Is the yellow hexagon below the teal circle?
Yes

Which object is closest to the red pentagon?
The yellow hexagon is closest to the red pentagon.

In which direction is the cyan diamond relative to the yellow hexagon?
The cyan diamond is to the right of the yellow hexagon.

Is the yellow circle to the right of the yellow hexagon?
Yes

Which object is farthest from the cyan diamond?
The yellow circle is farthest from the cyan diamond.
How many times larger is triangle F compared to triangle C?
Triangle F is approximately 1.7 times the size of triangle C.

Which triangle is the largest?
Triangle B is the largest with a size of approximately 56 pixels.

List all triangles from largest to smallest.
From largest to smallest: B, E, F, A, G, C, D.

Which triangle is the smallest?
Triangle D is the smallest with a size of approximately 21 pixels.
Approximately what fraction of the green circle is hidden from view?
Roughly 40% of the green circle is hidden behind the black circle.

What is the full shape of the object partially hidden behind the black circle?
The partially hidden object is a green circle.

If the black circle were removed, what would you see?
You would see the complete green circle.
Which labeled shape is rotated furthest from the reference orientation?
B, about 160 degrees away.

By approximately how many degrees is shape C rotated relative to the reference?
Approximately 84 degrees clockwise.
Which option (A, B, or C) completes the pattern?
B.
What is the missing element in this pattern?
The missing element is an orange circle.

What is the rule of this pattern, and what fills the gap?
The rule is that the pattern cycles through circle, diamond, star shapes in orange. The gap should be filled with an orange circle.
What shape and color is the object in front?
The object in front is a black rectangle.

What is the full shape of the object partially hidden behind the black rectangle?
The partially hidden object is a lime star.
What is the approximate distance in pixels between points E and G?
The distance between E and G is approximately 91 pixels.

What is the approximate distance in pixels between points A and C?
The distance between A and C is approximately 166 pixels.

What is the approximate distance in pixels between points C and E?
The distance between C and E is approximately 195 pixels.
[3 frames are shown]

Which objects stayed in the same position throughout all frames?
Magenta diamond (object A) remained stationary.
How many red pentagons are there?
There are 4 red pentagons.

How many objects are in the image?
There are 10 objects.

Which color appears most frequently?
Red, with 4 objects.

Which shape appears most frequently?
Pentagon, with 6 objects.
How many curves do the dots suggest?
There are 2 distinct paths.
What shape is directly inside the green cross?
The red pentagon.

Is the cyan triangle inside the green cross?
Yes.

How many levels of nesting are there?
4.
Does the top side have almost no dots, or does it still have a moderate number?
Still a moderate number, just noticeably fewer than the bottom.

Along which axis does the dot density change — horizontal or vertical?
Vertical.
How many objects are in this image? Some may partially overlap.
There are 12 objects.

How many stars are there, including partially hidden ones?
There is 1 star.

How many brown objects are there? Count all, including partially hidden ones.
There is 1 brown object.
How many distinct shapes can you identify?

——

Make an exact copy of the records.

Task response:
Is the yellow hexagon below the teal circle?
Yes

Which object is closest to the red pentagon?
The yellow hexagon is closest to the red pentagon.

In which direction is the cyan diamond relative to the yellow hexagon?
The cyan diamond is to the right of the yellow hexagon.

Is the yellow circle to the right of the yellow hexagon?
Yes

Which object is farthest from the cyan diamond?
The yellow circle is farthest from the cyan diamond.
How many times larger is triangle F compared to triangle C?
Triangle F is approximately 1.7 times the size of triangle C.

Which triangle is the largest?
Triangle B is the largest with a size of approximately 56 pixels.

List all triangles from largest to smallest.
From largest to smallest: B, E, F, A, G, C, D.

Which triangle is the smallest?
Triangle D is the smallest with a size of approximately 21 pixels.
Approximately what fraction of the green circle is hidden from view?
Roughly 40% of the green circle is hidden behind the black circle.

What is the full shape of the object partially hidden behind the black circle?
The partially hidden object is a green circle.

If the black circle were removed, what would you see?
You would see the complete green circle.
Which labeled shape is rotated furthest from the reference orientation?
B, about 160 degrees away.

By approximately how many degrees is shape C rotated relative to the reference?
Approximately 84 degrees clockwise.
Which option (A, B, or C) completes the pattern?
B.
What is the missing element in this pattern?
The missing element is an orange circle.

What is the rule of this pattern, and what fills the gap?
The rule is that the pattern cycles through circle, diamond, star shapes in orange. The gap should be filled with an orange circle.
What shape and color is the object in front?
The object in front is a black rectangle.

What is the full shape of the object partially hidden behind the black rectangle?
The partially hidden object is a lime star.
What is the approximate distance in pixels between points E and G?
The distance between E and G is approximately 91 pixels.

What is the approximate distance in pixels between points A and C?
The distance between A and C is approximately 166 pixels.

What is the approximate distance in pixels between points C and E?
The distance between C and E is approximately 195 pixels.
[3 frames are shown]

Which objects stayed in the same position throughout all frames?
Magenta diamond (object A) remained stationary.
How many red pentagons are there?
There are 4 red pentagons.

How many objects are in the image?
There are 10 objects.

Which color appears most frequently?
Red, with 4 objects.

Which shape appears most frequently?
Pentagon, with 6 objects.
How many curves do the dots suggest?
There are 2 distinct paths.
What shape is directly inside the green cross?
The red pentagon.

Is the cyan triangle inside the green cross?
Yes.

How many levels of nesting are there?
4.
Does the top side have almost no dots, or does it still have a moderate number?
Still a moderate number, just noticeably fewer than the bottom.

Along which axis does the dot density change — horizontal or vertical?
Vertical.
How many objects are in this image? Some may partially overlap.
There are 12 objects.

How many stars are there, including partially hidden ones?
There is 1 star.

How many brown objects are there? Count all, including partially hidden ones.
There is 1 brown object.
How many distinct shapes can you identify?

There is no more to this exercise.